— begin RECORDED DATA —

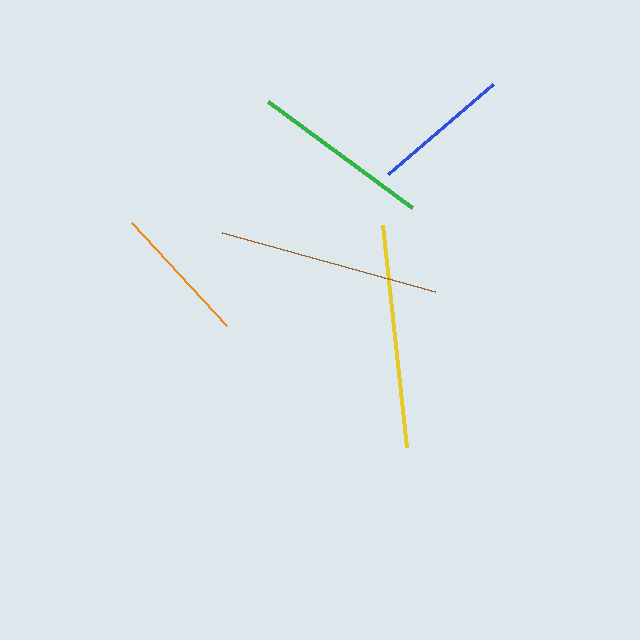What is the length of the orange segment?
The orange segment is approximately 141 pixels long.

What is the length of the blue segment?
The blue segment is approximately 138 pixels long.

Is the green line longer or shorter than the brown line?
The brown line is longer than the green line.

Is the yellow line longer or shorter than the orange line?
The yellow line is longer than the orange line.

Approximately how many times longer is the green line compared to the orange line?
The green line is approximately 1.3 times the length of the orange line.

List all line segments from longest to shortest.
From longest to shortest: yellow and brown (about equal), green, orange and blue (about equal).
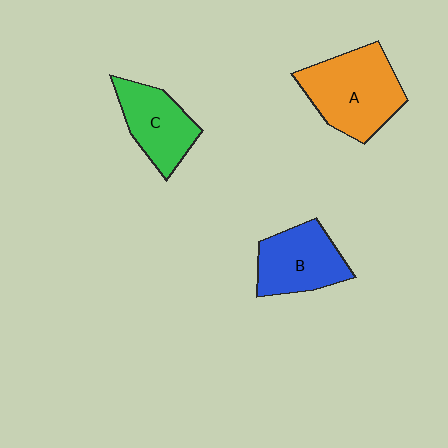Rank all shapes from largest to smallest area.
From largest to smallest: A (orange), B (blue), C (green).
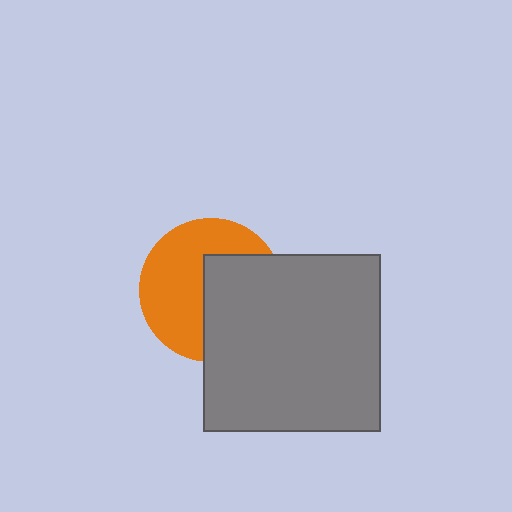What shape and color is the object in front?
The object in front is a gray square.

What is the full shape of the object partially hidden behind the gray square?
The partially hidden object is an orange circle.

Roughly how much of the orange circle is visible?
About half of it is visible (roughly 55%).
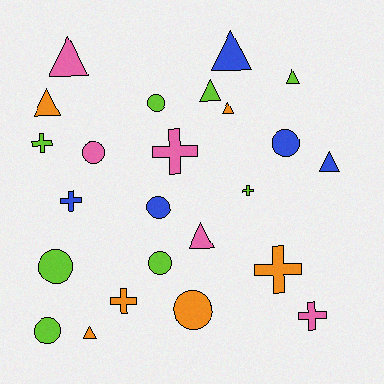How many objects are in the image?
There are 24 objects.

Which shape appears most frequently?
Triangle, with 9 objects.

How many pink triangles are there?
There are 2 pink triangles.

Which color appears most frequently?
Lime, with 8 objects.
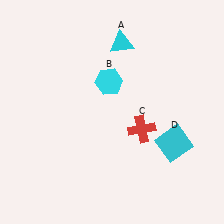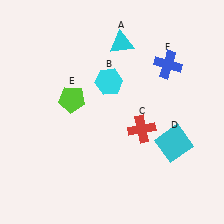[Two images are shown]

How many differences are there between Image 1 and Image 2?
There are 2 differences between the two images.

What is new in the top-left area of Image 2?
A lime pentagon (E) was added in the top-left area of Image 2.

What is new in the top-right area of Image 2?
A blue cross (F) was added in the top-right area of Image 2.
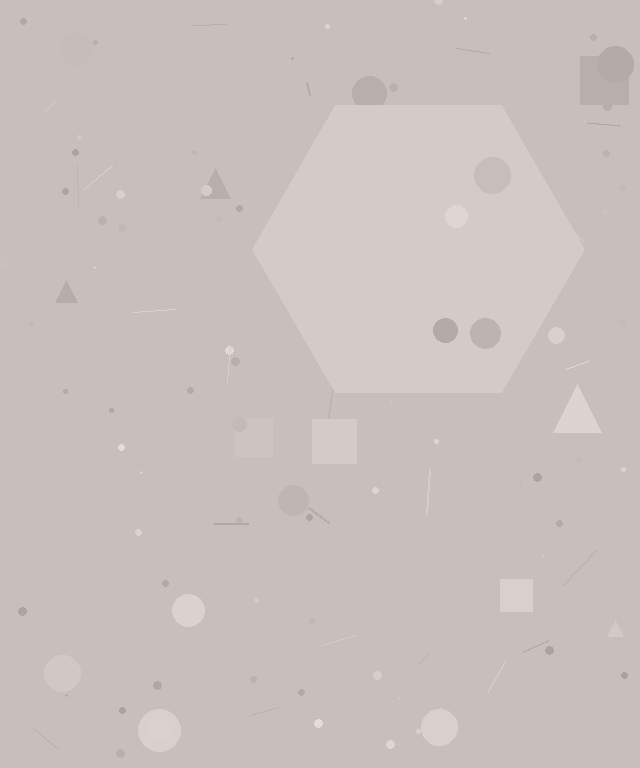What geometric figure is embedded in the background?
A hexagon is embedded in the background.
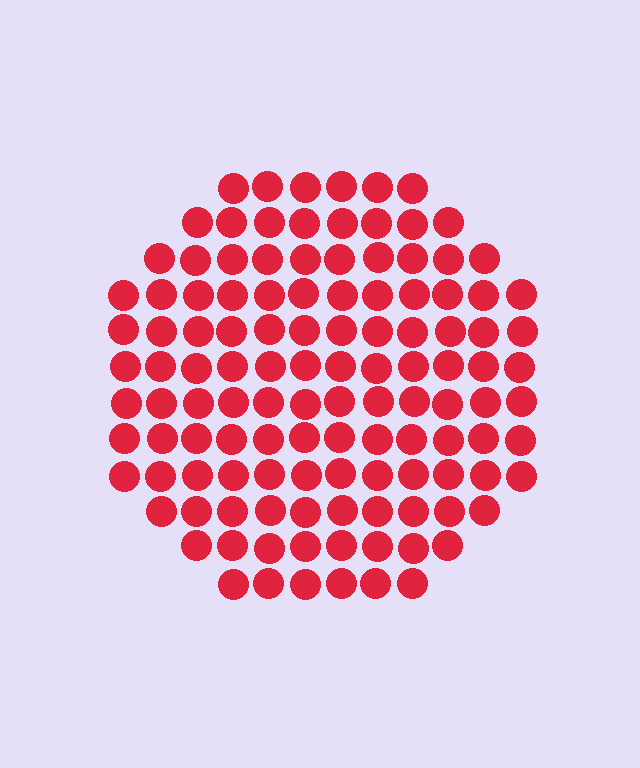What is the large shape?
The large shape is a circle.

— end RECORDED DATA —

**WHAT THE TASK REQUIRES:**
Repeat the data in full and exactly. Omit pictures.

**EXERCISE RESULT:**
What is the length of the orange segment?
The orange segment is approximately 141 pixels long.

What is the length of the blue segment?
The blue segment is approximately 138 pixels long.

Is the green line longer or shorter than the brown line?
The brown line is longer than the green line.

Is the yellow line longer or shorter than the orange line?
The yellow line is longer than the orange line.

Approximately how many times longer is the green line compared to the orange line?
The green line is approximately 1.3 times the length of the orange line.

List all line segments from longest to shortest.
From longest to shortest: yellow and brown (about equal), green, orange and blue (about equal).
Rank all shapes from largest to smallest area.
From largest to smallest: A (orange), B (blue), C (green).
What shape and color is the object in front?
The object in front is a gray square.

What is the full shape of the object partially hidden behind the gray square?
The partially hidden object is an orange circle.

Roughly how much of the orange circle is visible?
About half of it is visible (roughly 55%).
How many objects are in the image?
There are 24 objects.

Which shape appears most frequently?
Triangle, with 9 objects.

How many pink triangles are there?
There are 2 pink triangles.

Which color appears most frequently?
Lime, with 8 objects.
[Two images are shown]

How many differences are there between Image 1 and Image 2?
There are 2 differences between the two images.

What is new in the top-left area of Image 2?
A lime pentagon (E) was added in the top-left area of Image 2.

What is new in the top-right area of Image 2?
A blue cross (F) was added in the top-right area of Image 2.
What geometric figure is embedded in the background?
A hexagon is embedded in the background.
What is the large shape?
The large shape is a circle.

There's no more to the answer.